Quote the records that follow in full, leaving the pictures out.
#### Data shown
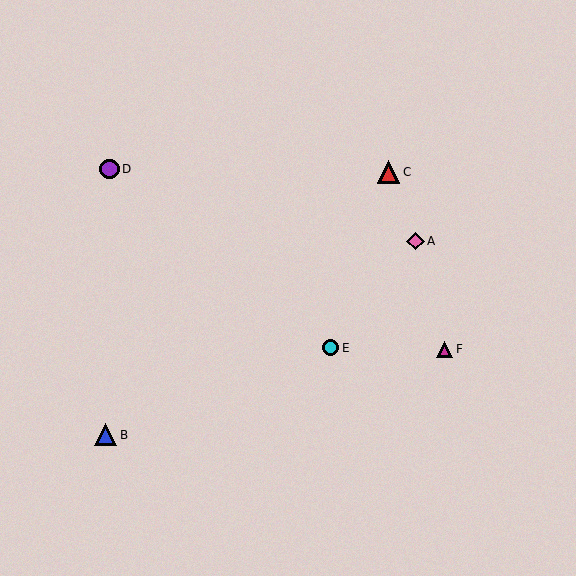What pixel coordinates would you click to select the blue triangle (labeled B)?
Click at (106, 435) to select the blue triangle B.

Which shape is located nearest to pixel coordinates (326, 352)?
The cyan circle (labeled E) at (331, 348) is nearest to that location.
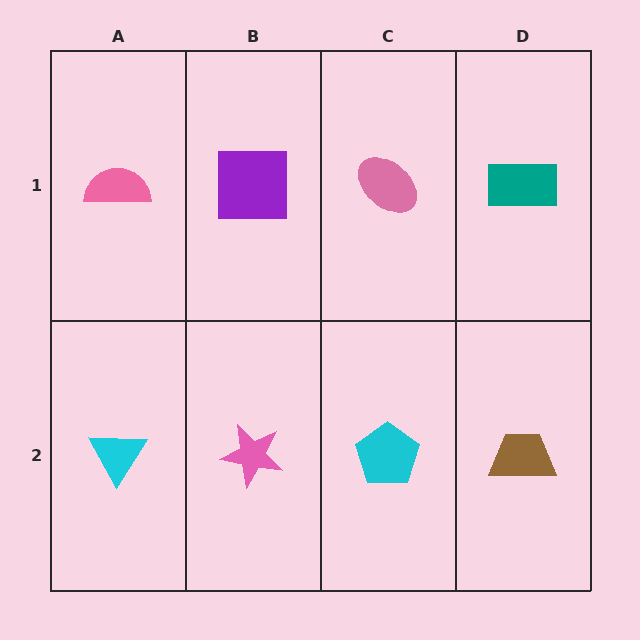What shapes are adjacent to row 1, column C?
A cyan pentagon (row 2, column C), a purple square (row 1, column B), a teal rectangle (row 1, column D).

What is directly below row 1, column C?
A cyan pentagon.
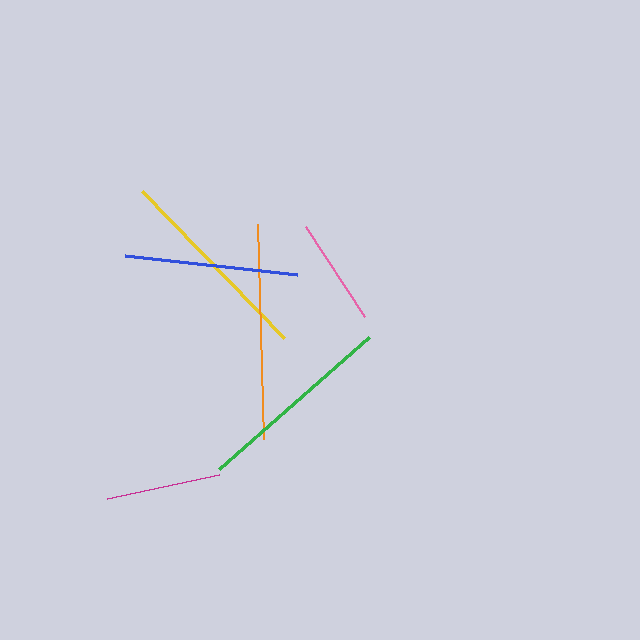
########
## Written solution
What pixel coordinates would you click to select the blue triangle (labeled B)?
Click at (106, 435) to select the blue triangle B.

Which shape is located nearest to pixel coordinates (326, 352)?
The cyan circle (labeled E) at (331, 348) is nearest to that location.
What shapes are adjacent to row 1, column C?
A cyan pentagon (row 2, column C), a purple square (row 1, column B), a teal rectangle (row 1, column D).

What is directly below row 1, column C?
A cyan pentagon.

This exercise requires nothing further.